▸ **SHORT TASK**:
Below are some records; repeat them all exactly, minus the pictures.

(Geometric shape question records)
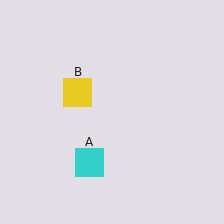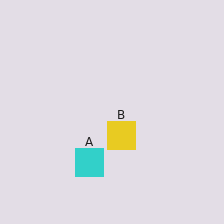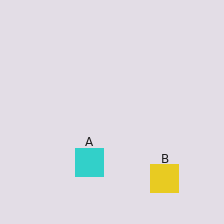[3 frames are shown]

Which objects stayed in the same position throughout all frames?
Cyan square (object A) remained stationary.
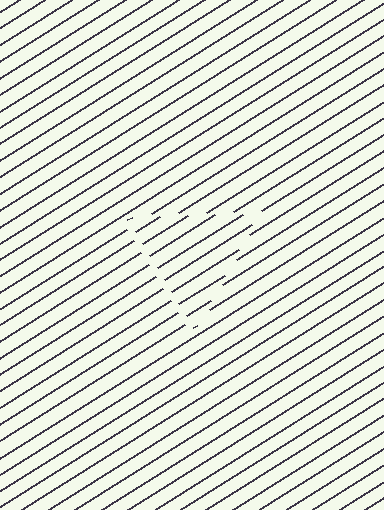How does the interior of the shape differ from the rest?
The interior of the shape contains the same grating, shifted by half a period — the contour is defined by the phase discontinuity where line-ends from the inner and outer gratings abut.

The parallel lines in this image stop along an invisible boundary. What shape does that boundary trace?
An illusory triangle. The interior of the shape contains the same grating, shifted by half a period — the contour is defined by the phase discontinuity where line-ends from the inner and outer gratings abut.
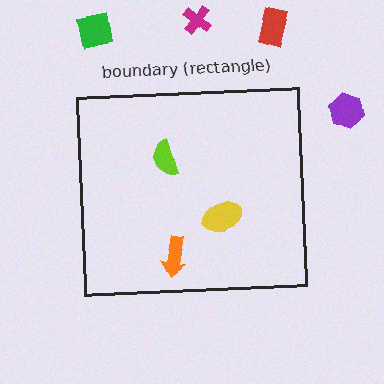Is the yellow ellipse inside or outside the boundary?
Inside.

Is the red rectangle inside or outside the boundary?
Outside.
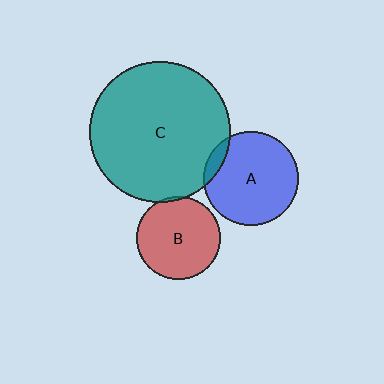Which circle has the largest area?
Circle C (teal).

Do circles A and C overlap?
Yes.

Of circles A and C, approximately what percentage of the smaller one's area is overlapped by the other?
Approximately 10%.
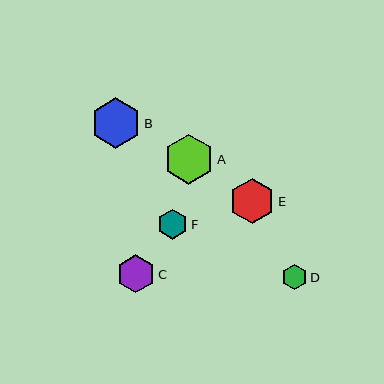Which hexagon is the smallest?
Hexagon D is the smallest with a size of approximately 25 pixels.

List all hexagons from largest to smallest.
From largest to smallest: B, A, E, C, F, D.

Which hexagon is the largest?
Hexagon B is the largest with a size of approximately 51 pixels.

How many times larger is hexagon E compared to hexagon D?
Hexagon E is approximately 1.8 times the size of hexagon D.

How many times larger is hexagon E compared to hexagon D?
Hexagon E is approximately 1.8 times the size of hexagon D.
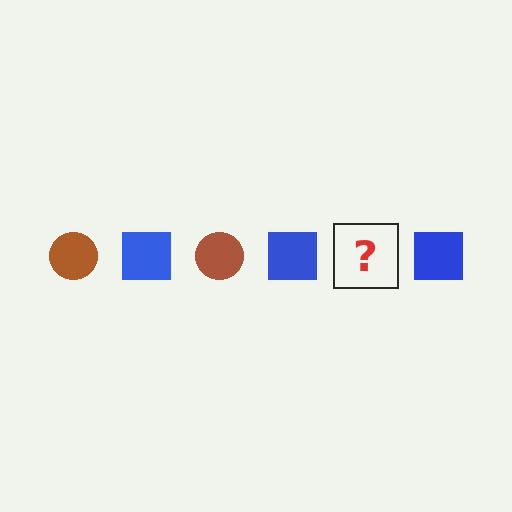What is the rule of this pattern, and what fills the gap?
The rule is that the pattern alternates between brown circle and blue square. The gap should be filled with a brown circle.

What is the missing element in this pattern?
The missing element is a brown circle.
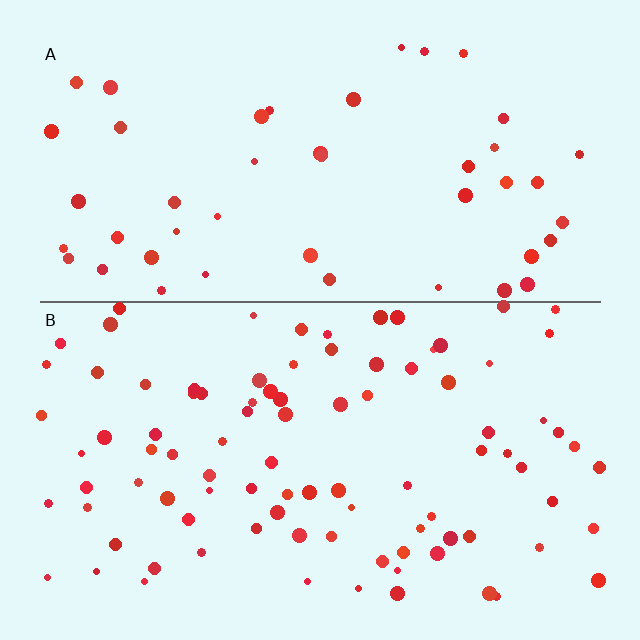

▸ **OUTPUT FOR THIS EXERCISE**:
[3 frames are shown]

Which objects stayed in the same position throughout all frames?
Cyan square (object A) remained stationary.
How does the interior of the shape differ from the rest?
The interior of the shape contains the same grating, shifted by half a period — the contour is defined by the phase discontinuity where line-ends from the inner and outer gratings abut.

The parallel lines in this image stop along an invisible boundary. What shape does that boundary trace?
An illusory triangle. The interior of the shape contains the same grating, shifted by half a period — the contour is defined by the phase discontinuity where line-ends from the inner and outer gratings abut.
Is the yellow ellipse inside or outside the boundary?
Inside.

Is the red rectangle inside or outside the boundary?
Outside.
Which circle has the largest area?
Circle C (teal).

Do circles A and C overlap?
Yes.

Of circles A and C, approximately what percentage of the smaller one's area is overlapped by the other?
Approximately 10%.
Which hexagon is the smallest?
Hexagon D is the smallest with a size of approximately 25 pixels.

List all hexagons from largest to smallest.
From largest to smallest: B, A, E, C, F, D.

Which hexagon is the largest?
Hexagon B is the largest with a size of approximately 51 pixels.

How many times larger is hexagon E compared to hexagon D?
Hexagon E is approximately 1.8 times the size of hexagon D.

How many times larger is hexagon E compared to hexagon D?
Hexagon E is approximately 1.8 times the size of hexagon D.
What is the rule of this pattern, and what fills the gap?
The rule is that the pattern alternates between brown circle and blue square. The gap should be filled with a brown circle.

What is the missing element in this pattern?
The missing element is a brown circle.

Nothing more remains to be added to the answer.